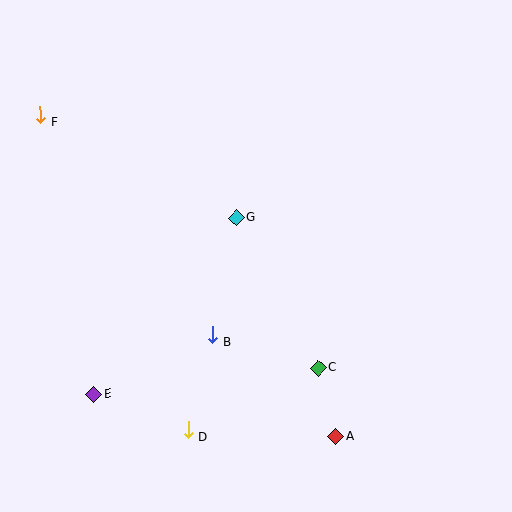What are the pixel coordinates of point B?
Point B is at (213, 342).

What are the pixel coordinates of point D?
Point D is at (189, 438).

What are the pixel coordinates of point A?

Aim
Restate the records above in full, word for word. Keep pictures out.

Exercise answer
What are the pixel coordinates of point B?
Point B is at (213, 342).

What are the pixel coordinates of point D?
Point D is at (189, 438).

What are the pixel coordinates of point A?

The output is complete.